> [Questions about figures and their features]:
━━━━━━━━━━
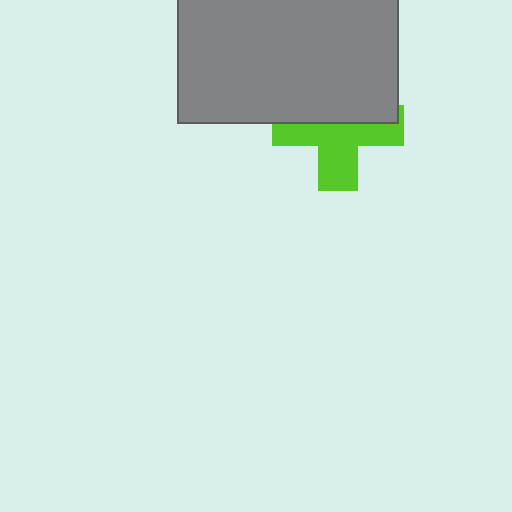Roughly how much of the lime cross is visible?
About half of it is visible (roughly 54%).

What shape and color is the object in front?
The object in front is a gray rectangle.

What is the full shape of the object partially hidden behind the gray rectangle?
The partially hidden object is a lime cross.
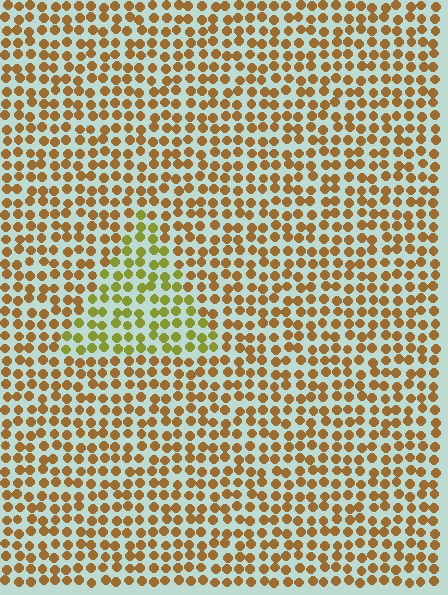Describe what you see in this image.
The image is filled with small brown elements in a uniform arrangement. A triangle-shaped region is visible where the elements are tinted to a slightly different hue, forming a subtle color boundary.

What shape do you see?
I see a triangle.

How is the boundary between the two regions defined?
The boundary is defined purely by a slight shift in hue (about 39 degrees). Spacing, size, and orientation are identical on both sides.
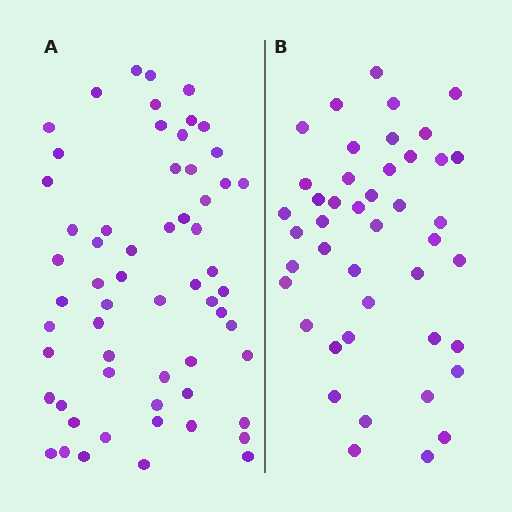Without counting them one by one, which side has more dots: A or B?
Region A (the left region) has more dots.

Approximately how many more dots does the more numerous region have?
Region A has approximately 15 more dots than region B.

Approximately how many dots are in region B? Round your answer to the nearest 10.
About 40 dots. (The exact count is 44, which rounds to 40.)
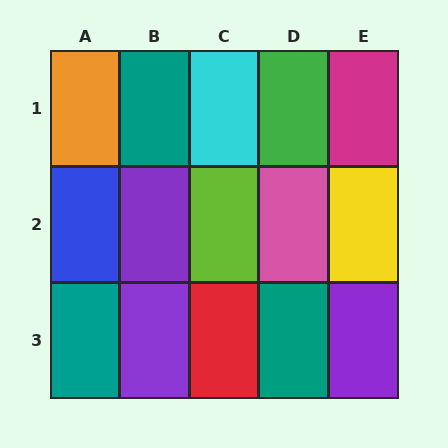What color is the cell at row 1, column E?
Magenta.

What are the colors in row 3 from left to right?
Teal, purple, red, teal, purple.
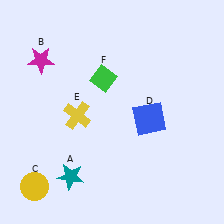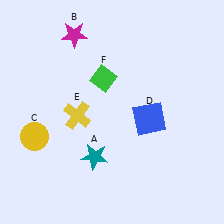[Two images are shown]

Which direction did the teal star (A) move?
The teal star (A) moved up and to the right.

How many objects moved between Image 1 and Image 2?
3 objects moved between the two images.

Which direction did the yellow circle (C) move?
The yellow circle (C) moved up.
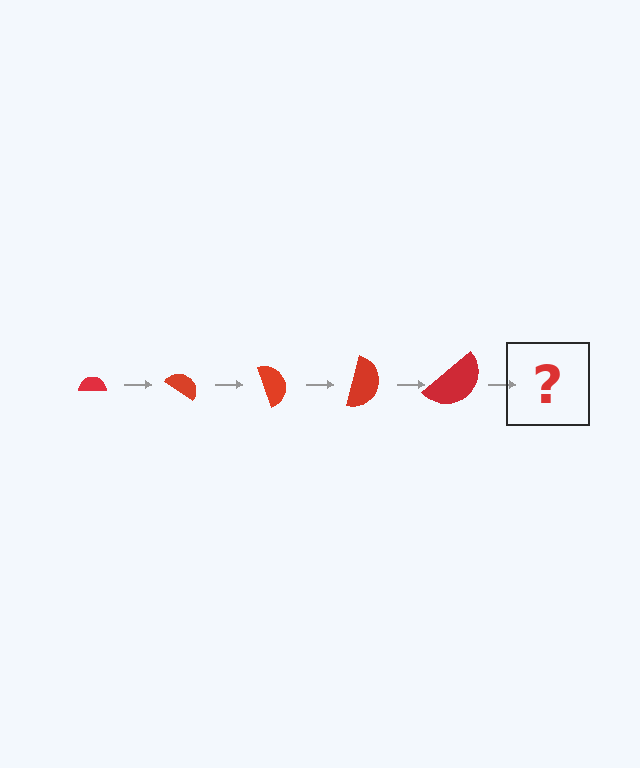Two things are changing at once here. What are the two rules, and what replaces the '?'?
The two rules are that the semicircle grows larger each step and it rotates 35 degrees clockwise each step. The '?' should be a semicircle, larger than the previous one and rotated 175 degrees clockwise from the start.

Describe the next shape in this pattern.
It should be a semicircle, larger than the previous one and rotated 175 degrees clockwise from the start.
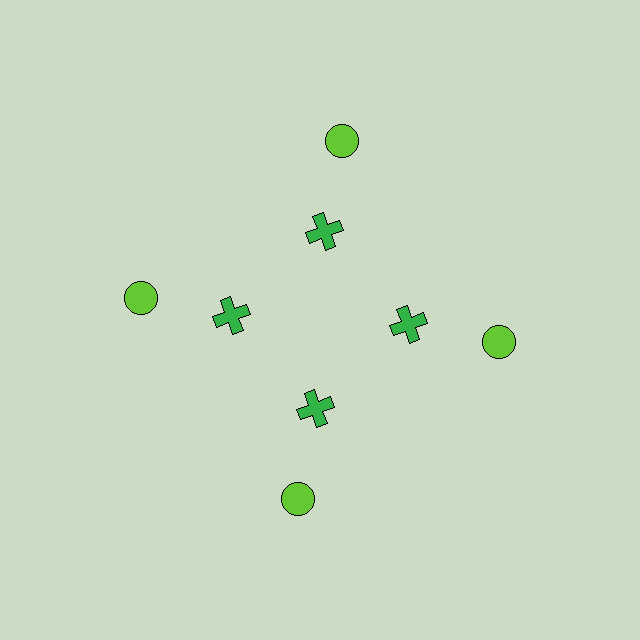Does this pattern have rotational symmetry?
Yes, this pattern has 4-fold rotational symmetry. It looks the same after rotating 90 degrees around the center.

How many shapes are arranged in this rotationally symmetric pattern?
There are 8 shapes, arranged in 4 groups of 2.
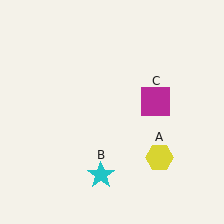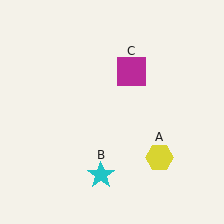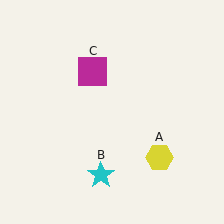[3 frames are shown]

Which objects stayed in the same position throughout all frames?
Yellow hexagon (object A) and cyan star (object B) remained stationary.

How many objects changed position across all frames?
1 object changed position: magenta square (object C).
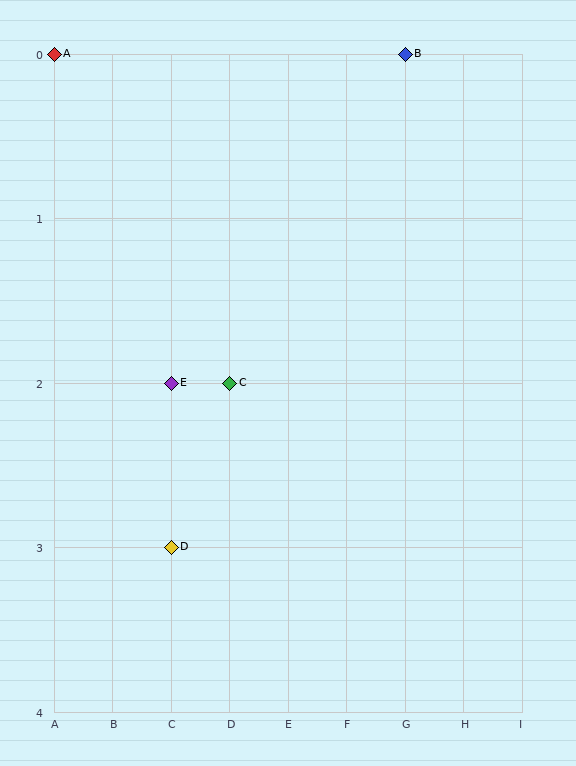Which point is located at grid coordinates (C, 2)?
Point E is at (C, 2).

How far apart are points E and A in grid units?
Points E and A are 2 columns and 2 rows apart (about 2.8 grid units diagonally).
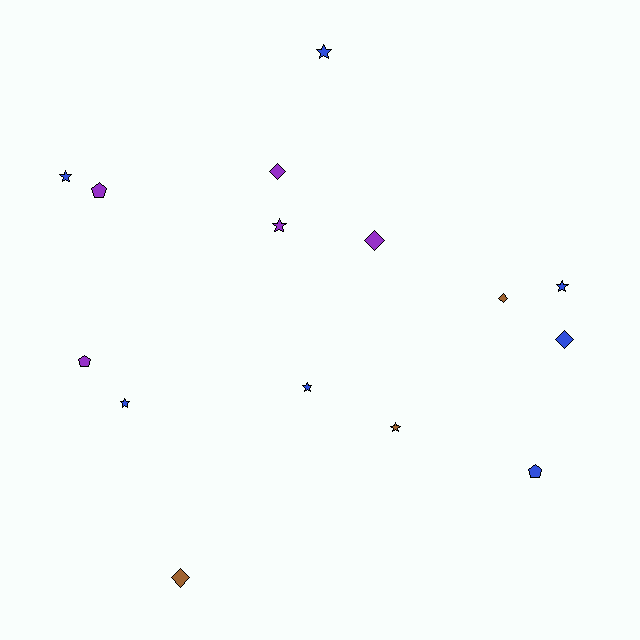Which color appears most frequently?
Blue, with 7 objects.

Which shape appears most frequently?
Star, with 7 objects.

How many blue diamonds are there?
There is 1 blue diamond.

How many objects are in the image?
There are 15 objects.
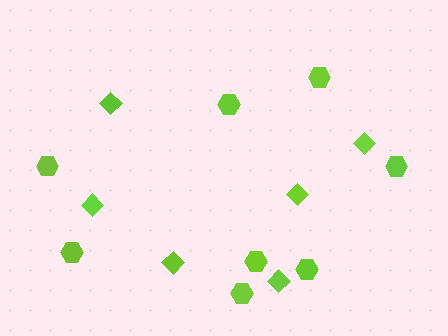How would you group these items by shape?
There are 2 groups: one group of hexagons (8) and one group of diamonds (6).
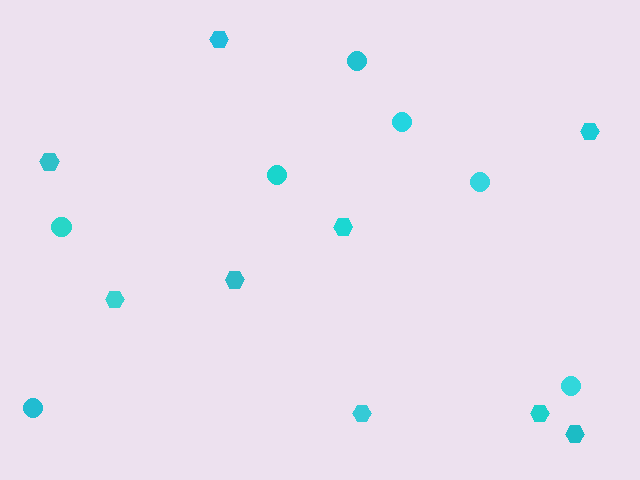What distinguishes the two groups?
There are 2 groups: one group of circles (7) and one group of hexagons (9).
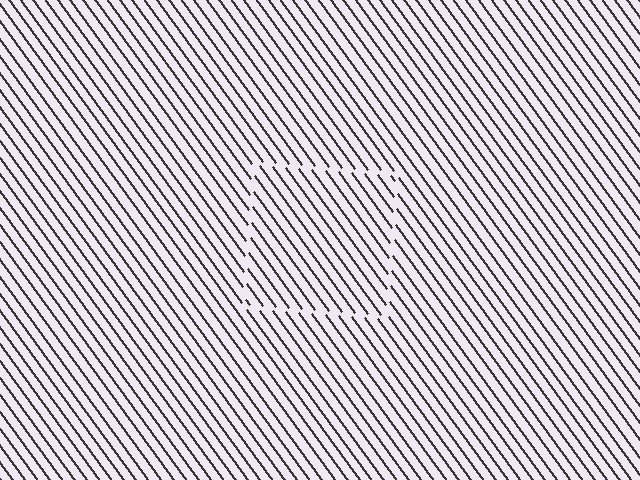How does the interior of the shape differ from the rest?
The interior of the shape contains the same grating, shifted by half a period — the contour is defined by the phase discontinuity where line-ends from the inner and outer gratings abut.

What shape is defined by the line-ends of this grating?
An illusory square. The interior of the shape contains the same grating, shifted by half a period — the contour is defined by the phase discontinuity where line-ends from the inner and outer gratings abut.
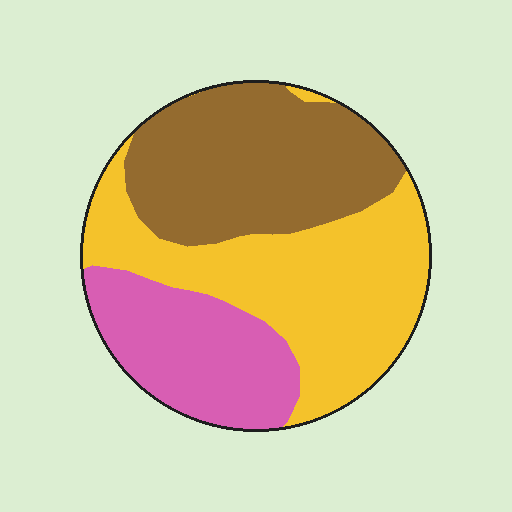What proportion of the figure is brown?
Brown takes up between a quarter and a half of the figure.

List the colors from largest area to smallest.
From largest to smallest: yellow, brown, pink.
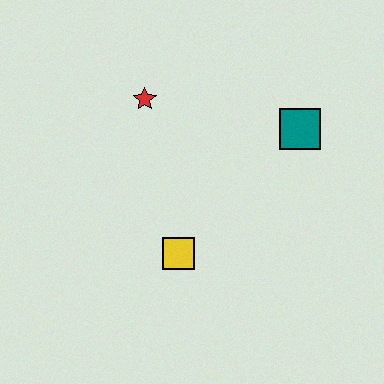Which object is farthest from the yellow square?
The teal square is farthest from the yellow square.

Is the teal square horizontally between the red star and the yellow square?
No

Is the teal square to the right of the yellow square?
Yes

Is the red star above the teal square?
Yes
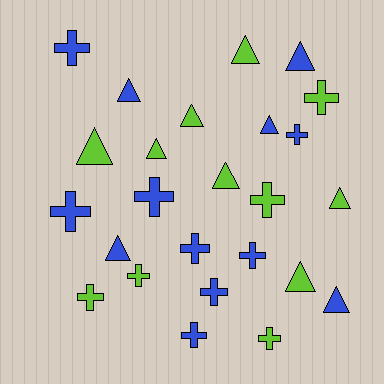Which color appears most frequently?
Blue, with 13 objects.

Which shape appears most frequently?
Cross, with 13 objects.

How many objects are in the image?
There are 25 objects.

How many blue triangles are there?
There are 5 blue triangles.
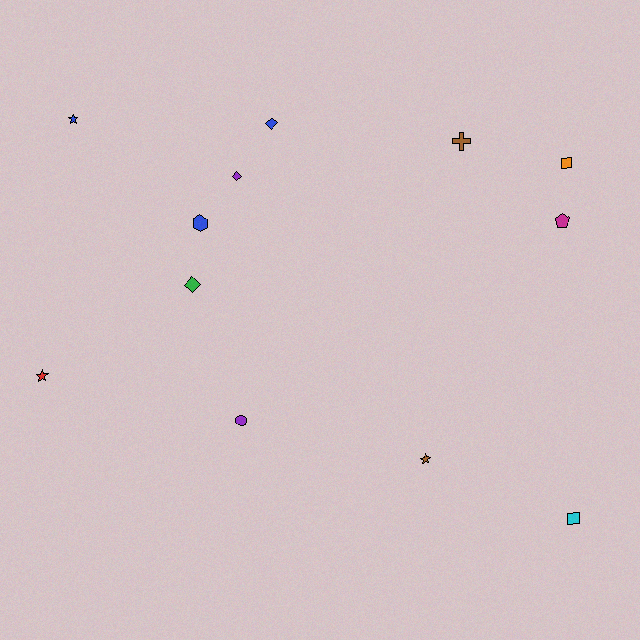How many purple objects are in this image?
There are 2 purple objects.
━━━━━━━━━━
> [Goal of the exercise]:
Quote all the lines above exactly as given. Do not include the pictures.

> [Output for this task]:
Roughly how much of the lime cross is visible?
About half of it is visible (roughly 54%).

What shape and color is the object in front?
The object in front is a gray rectangle.

What is the full shape of the object partially hidden behind the gray rectangle?
The partially hidden object is a lime cross.
Describe what you see in this image.
The image is filled with small brown elements in a uniform arrangement. A triangle-shaped region is visible where the elements are tinted to a slightly different hue, forming a subtle color boundary.

What shape do you see?
I see a triangle.

How is the boundary between the two regions defined?
The boundary is defined purely by a slight shift in hue (about 39 degrees). Spacing, size, and orientation are identical on both sides.
Without counting them one by one, which side has more dots: A or B?
Region A (the left region) has more dots.

Approximately how many more dots does the more numerous region have?
Region A has approximately 15 more dots than region B.

Approximately how many dots are in region B? Round your answer to the nearest 10.
About 40 dots. (The exact count is 44, which rounds to 40.)
What color is the cell at row 1, column E?
Magenta.

What are the colors in row 3 from left to right?
Teal, purple, red, teal, purple.
[Two images are shown]

Which direction did the teal star (A) move?
The teal star (A) moved up and to the right.

How many objects moved between Image 1 and Image 2?
3 objects moved between the two images.

Which direction did the yellow circle (C) move?
The yellow circle (C) moved up.
Two things are changing at once here. What are the two rules, and what replaces the '?'?
The two rules are that the semicircle grows larger each step and it rotates 35 degrees clockwise each step. The '?' should be a semicircle, larger than the previous one and rotated 175 degrees clockwise from the start.

Describe the next shape in this pattern.
It should be a semicircle, larger than the previous one and rotated 175 degrees clockwise from the start.
Does this pattern have rotational symmetry?
Yes, this pattern has 4-fold rotational symmetry. It looks the same after rotating 90 degrees around the center.

How many shapes are arranged in this rotationally symmetric pattern?
There are 8 shapes, arranged in 4 groups of 2.
[3 frames are shown]

Which objects stayed in the same position throughout all frames?
Yellow hexagon (object A) and cyan star (object B) remained stationary.

How many objects changed position across all frames?
1 object changed position: magenta square (object C).
Which point is located at grid coordinates (C, 2)?
Point E is at (C, 2).

How far apart are points E and A in grid units?
Points E and A are 2 columns and 2 rows apart (about 2.8 grid units diagonally).
Which color appears most frequently?
Blue, with 7 objects.

Which shape appears most frequently?
Star, with 7 objects.

How many blue diamonds are there?
There is 1 blue diamond.

How many objects are in the image?
There are 15 objects.
How would you group these items by shape?
There are 2 groups: one group of hexagons (8) and one group of diamonds (6).
What distinguishes the two groups?
There are 2 groups: one group of circles (7) and one group of hexagons (9).
How does the interior of the shape differ from the rest?
The interior of the shape contains the same grating, shifted by half a period — the contour is defined by the phase discontinuity where line-ends from the inner and outer gratings abut.

What shape is defined by the line-ends of this grating?
An illusory square. The interior of the shape contains the same grating, shifted by half a period — the contour is defined by the phase discontinuity where line-ends from the inner and outer gratings abut.
What proportion of the figure is brown?
Brown takes up between a quarter and a half of the figure.

List the colors from largest area to smallest.
From largest to smallest: yellow, brown, pink.
Which object is farthest from the yellow square?
The teal square is farthest from the yellow square.

Is the teal square horizontally between the red star and the yellow square?
No

Is the teal square to the right of the yellow square?
Yes

Is the red star above the teal square?
Yes
Which color appears most frequently?
Blue, with 13 objects.

Which shape appears most frequently?
Cross, with 13 objects.

How many objects are in the image?
There are 25 objects.

How many blue triangles are there?
There are 5 blue triangles.
How many purple objects are in this image?
There are 2 purple objects.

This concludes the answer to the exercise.